[Raw records]
╔══
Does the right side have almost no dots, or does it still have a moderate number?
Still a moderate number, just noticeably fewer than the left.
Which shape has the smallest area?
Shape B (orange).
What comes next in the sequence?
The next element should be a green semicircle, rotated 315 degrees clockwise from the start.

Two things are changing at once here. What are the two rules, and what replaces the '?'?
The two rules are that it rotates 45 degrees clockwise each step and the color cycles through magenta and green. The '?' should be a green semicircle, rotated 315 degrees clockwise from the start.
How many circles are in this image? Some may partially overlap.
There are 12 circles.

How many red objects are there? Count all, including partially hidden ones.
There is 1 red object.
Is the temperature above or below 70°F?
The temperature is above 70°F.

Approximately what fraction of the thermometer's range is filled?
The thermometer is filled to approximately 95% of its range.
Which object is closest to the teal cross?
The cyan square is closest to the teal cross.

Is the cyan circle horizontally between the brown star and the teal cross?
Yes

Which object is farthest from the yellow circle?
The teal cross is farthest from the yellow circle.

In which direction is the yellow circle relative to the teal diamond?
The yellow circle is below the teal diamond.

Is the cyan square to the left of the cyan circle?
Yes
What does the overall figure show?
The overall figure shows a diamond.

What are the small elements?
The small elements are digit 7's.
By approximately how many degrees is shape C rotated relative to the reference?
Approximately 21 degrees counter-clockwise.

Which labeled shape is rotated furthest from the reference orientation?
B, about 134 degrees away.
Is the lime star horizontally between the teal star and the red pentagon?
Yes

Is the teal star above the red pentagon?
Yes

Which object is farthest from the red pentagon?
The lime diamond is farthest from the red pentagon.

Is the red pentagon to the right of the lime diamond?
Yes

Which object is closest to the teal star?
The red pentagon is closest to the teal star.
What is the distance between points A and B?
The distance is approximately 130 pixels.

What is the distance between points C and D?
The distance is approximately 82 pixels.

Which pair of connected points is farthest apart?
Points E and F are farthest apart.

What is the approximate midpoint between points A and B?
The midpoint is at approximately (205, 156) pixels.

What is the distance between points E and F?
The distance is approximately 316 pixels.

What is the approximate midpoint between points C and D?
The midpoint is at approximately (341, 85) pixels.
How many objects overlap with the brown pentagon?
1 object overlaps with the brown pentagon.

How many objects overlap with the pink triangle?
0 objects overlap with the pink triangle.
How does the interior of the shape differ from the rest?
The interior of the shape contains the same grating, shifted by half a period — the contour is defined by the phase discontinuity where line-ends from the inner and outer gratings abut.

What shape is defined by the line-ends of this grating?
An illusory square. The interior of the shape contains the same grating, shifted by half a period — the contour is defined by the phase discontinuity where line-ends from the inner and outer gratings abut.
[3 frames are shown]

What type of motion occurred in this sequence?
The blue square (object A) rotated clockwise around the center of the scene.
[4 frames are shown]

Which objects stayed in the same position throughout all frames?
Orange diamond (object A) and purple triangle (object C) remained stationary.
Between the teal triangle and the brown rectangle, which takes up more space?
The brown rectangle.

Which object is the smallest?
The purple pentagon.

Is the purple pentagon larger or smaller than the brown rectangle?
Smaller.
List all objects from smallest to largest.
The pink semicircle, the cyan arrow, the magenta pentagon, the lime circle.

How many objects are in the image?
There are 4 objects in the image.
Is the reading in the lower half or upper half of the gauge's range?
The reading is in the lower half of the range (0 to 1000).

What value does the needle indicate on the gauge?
╚══
> **Exercise requirements**: Your task is to list each line of the records with the word "shown".

> **Task response**:
[3 frames are shown]
[4 frames are shown]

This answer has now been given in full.